┌──
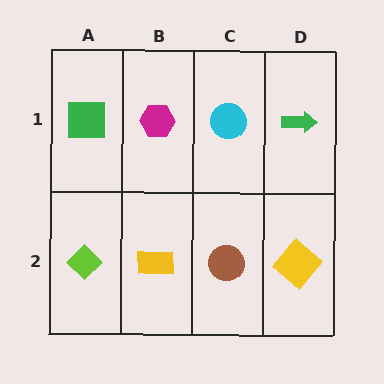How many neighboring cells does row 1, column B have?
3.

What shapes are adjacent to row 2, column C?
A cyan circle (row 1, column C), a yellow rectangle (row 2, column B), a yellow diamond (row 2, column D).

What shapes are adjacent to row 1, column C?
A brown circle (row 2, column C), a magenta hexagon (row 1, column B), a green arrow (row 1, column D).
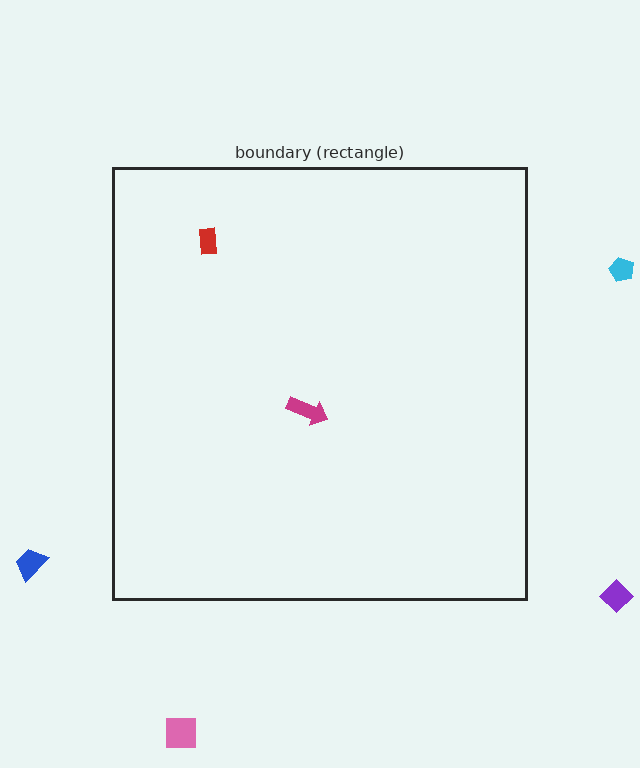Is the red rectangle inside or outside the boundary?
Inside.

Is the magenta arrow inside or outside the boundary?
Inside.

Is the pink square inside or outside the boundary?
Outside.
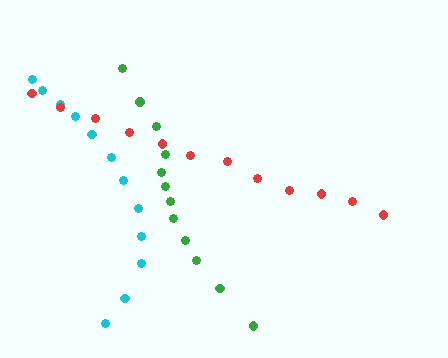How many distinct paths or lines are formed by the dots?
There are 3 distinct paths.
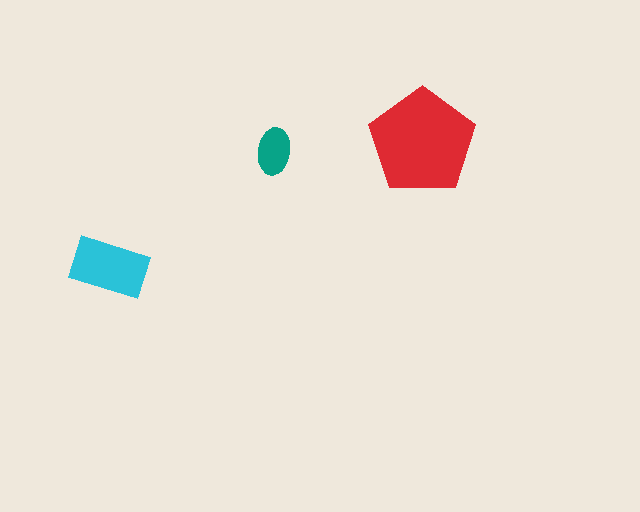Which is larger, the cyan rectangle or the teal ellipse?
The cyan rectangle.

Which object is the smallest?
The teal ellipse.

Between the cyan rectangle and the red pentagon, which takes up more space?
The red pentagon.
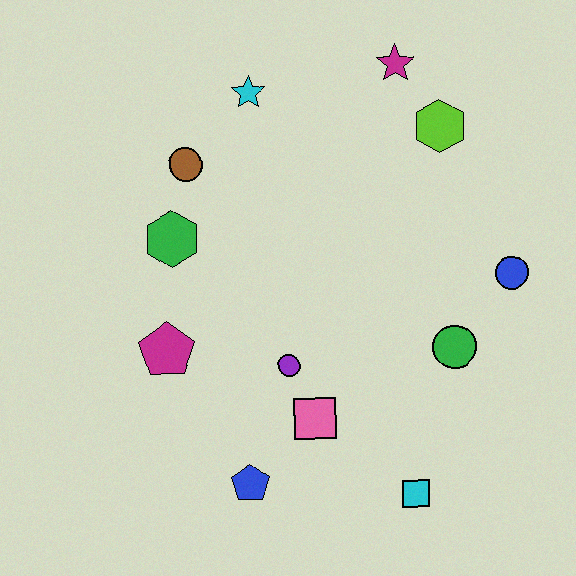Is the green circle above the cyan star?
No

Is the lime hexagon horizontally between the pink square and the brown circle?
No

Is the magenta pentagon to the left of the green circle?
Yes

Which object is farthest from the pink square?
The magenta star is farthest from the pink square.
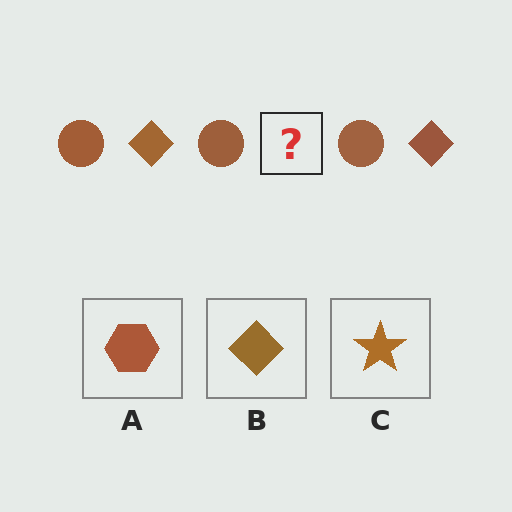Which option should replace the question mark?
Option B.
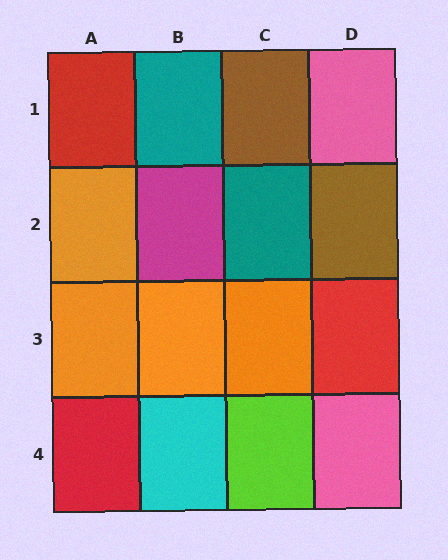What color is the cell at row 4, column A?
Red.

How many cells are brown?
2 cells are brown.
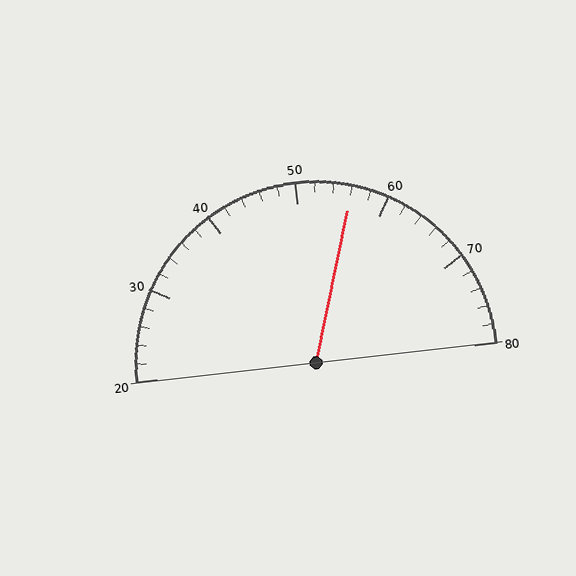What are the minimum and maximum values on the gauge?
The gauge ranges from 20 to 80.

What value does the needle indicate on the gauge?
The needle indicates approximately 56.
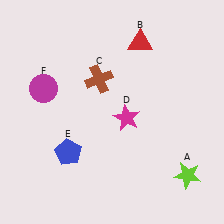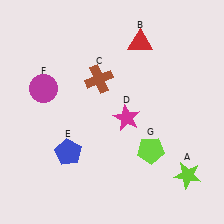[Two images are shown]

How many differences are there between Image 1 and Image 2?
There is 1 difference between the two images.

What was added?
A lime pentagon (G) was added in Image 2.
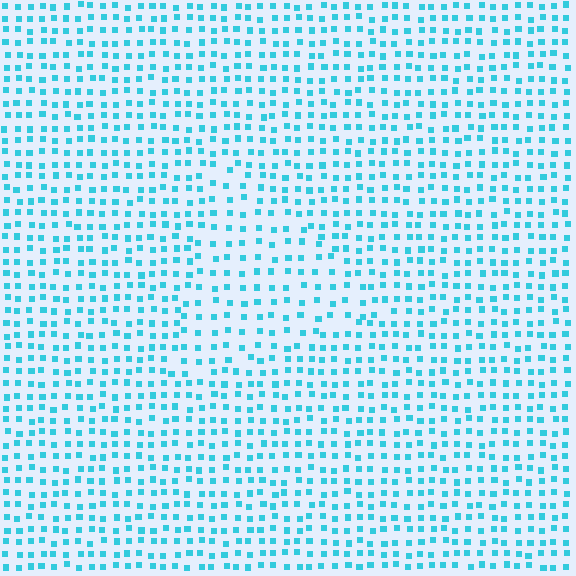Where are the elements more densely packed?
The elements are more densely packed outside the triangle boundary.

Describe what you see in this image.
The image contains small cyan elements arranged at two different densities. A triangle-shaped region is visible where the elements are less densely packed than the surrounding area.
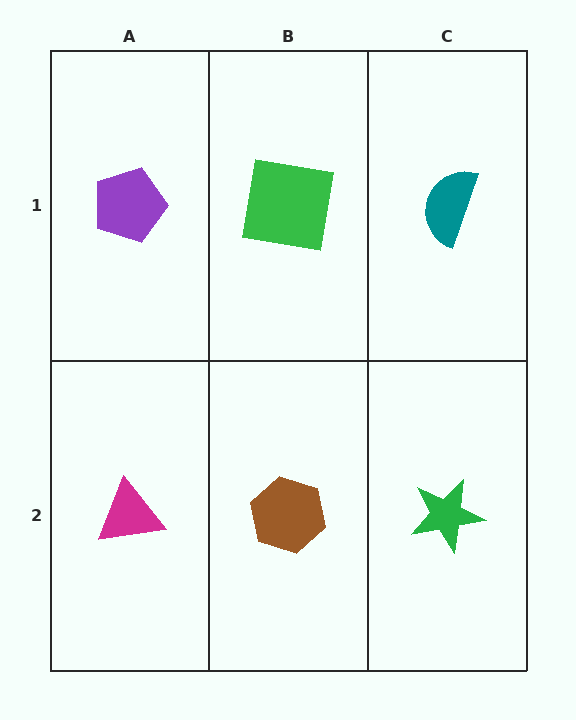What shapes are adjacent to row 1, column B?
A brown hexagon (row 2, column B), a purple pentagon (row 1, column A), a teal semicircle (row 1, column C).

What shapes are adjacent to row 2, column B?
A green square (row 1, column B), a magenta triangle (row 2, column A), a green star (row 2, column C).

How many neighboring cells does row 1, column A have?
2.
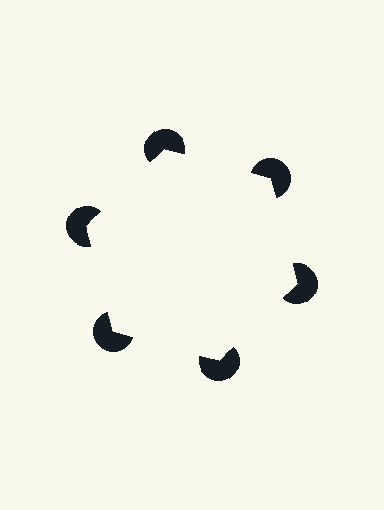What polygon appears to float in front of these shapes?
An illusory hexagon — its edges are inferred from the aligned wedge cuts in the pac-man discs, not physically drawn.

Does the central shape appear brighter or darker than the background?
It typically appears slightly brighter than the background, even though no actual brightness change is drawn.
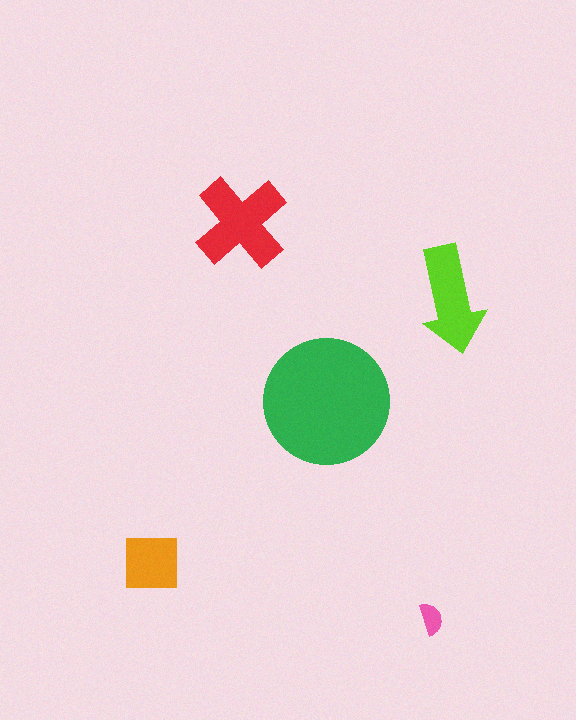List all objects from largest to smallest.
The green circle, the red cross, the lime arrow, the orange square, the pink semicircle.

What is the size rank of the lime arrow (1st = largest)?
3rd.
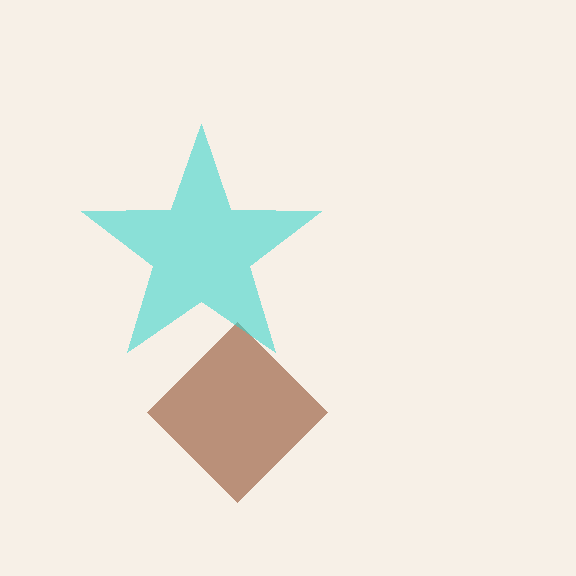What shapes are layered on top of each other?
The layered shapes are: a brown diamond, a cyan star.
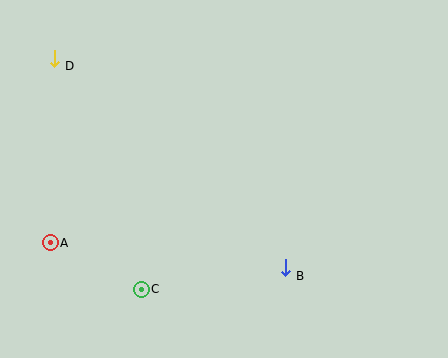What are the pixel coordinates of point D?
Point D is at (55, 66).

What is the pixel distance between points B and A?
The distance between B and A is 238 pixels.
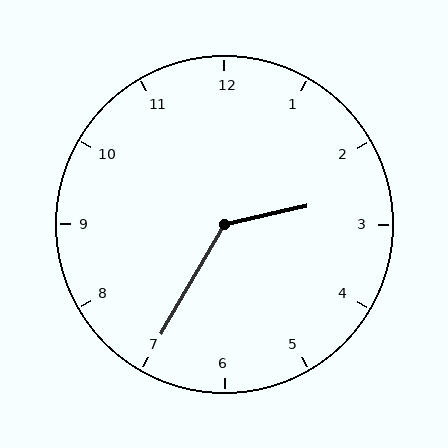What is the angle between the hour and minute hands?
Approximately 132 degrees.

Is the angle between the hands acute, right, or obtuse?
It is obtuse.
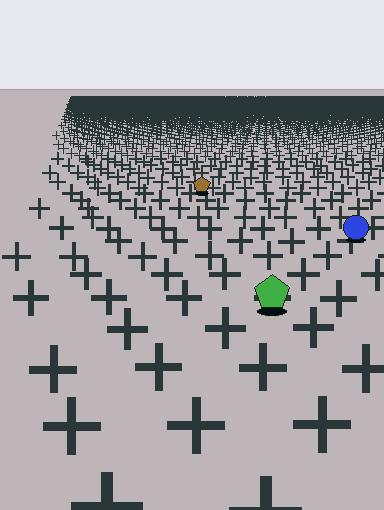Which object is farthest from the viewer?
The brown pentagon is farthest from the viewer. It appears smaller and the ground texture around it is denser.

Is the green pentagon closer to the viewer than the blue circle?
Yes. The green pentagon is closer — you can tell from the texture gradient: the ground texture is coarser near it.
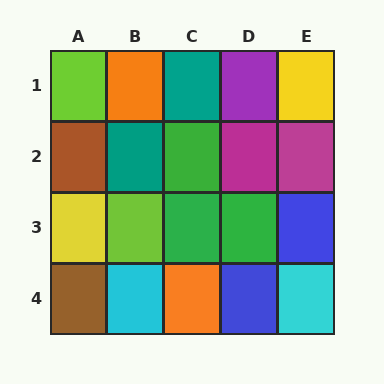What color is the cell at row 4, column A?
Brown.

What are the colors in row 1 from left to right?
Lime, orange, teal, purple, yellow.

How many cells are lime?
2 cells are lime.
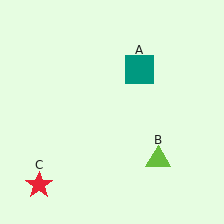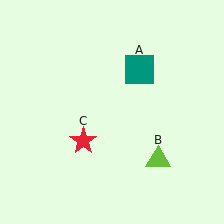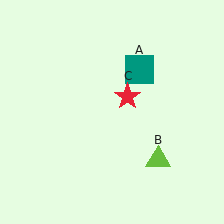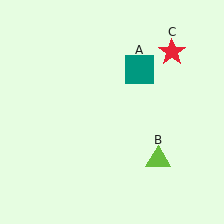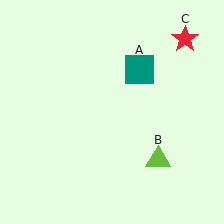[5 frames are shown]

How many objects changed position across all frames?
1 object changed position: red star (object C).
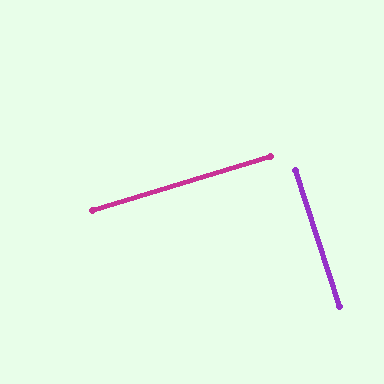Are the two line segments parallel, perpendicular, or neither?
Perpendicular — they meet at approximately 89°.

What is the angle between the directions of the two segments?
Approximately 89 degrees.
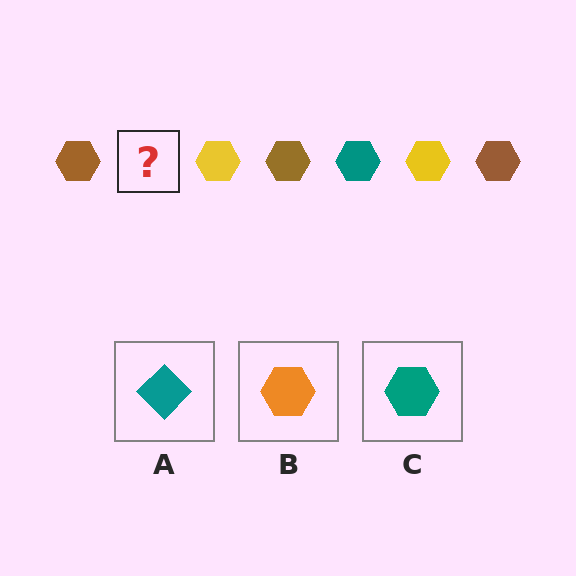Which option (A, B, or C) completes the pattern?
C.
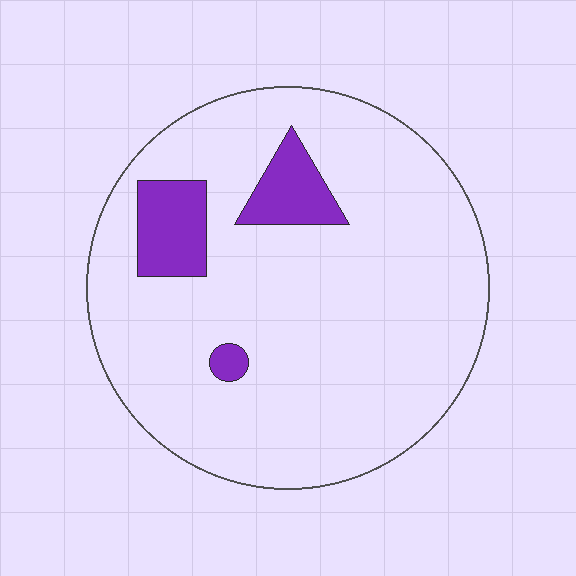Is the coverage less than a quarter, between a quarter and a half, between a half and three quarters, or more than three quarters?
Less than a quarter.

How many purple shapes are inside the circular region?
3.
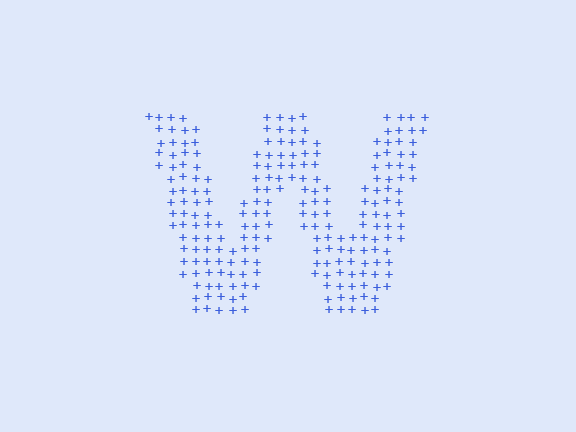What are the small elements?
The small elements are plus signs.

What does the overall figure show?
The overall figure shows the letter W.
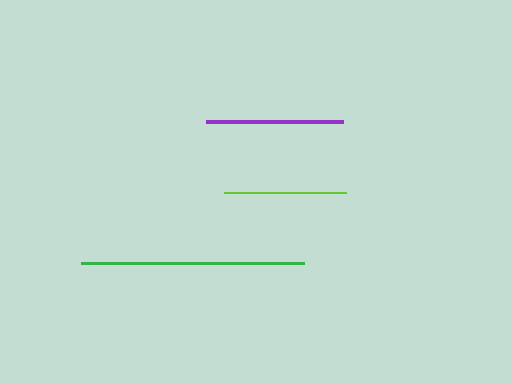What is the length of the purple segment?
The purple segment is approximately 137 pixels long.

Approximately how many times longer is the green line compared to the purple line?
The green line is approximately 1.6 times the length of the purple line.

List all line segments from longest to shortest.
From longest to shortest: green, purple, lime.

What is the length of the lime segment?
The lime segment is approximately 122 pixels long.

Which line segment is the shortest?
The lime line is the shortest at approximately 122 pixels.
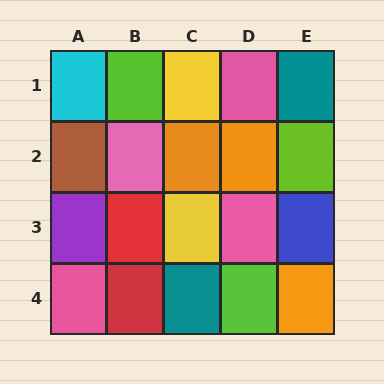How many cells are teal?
└──
### Prompt
Give again the lines of the listing above that run from the one with "What shapes are adjacent to row 2, column C?" up to and including the one with "[Two images are shown]". Keep them exact and omit the pictures.

### Your solution
What shapes are adjacent to row 2, column C?
A cyan circle (row 1, column C), a yellow rectangle (row 2, column B), a yellow diamond (row 2, column D).

What shapes are adjacent to row 1, column C?
A brown circle (row 2, column C), a magenta hexagon (row 1, column B), a green arrow (row 1, column D).
Is the red rectangle inside or outside the boundary?
Inside.

Is the magenta arrow inside or outside the boundary?
Inside.

Is the pink square inside or outside the boundary?
Outside.
How many distinct paths or lines are formed by the dots?
There are 3 distinct paths.
Which is larger, the cyan rectangle or the teal ellipse?
The cyan rectangle.

Which object is the smallest?
The teal ellipse.

Between the cyan rectangle and the red pentagon, which takes up more space?
The red pentagon.
Is the green circle above the cyan star?
No

Is the lime hexagon horizontally between the pink square and the brown circle?
No

Is the magenta pentagon to the left of the green circle?
Yes

Which object is farthest from the pink square?
The magenta star is farthest from the pink square.
Which option should replace the question mark?
Option B.
What color is the cell at row 4, column A?
Red.

How many cells are brown?
2 cells are brown.
What are the minimum and maximum values on the gauge?
The gauge ranges from 20 to 80.

What value does the needle indicate on the gauge?
The needle indicates approximately 56.
[Two images are shown]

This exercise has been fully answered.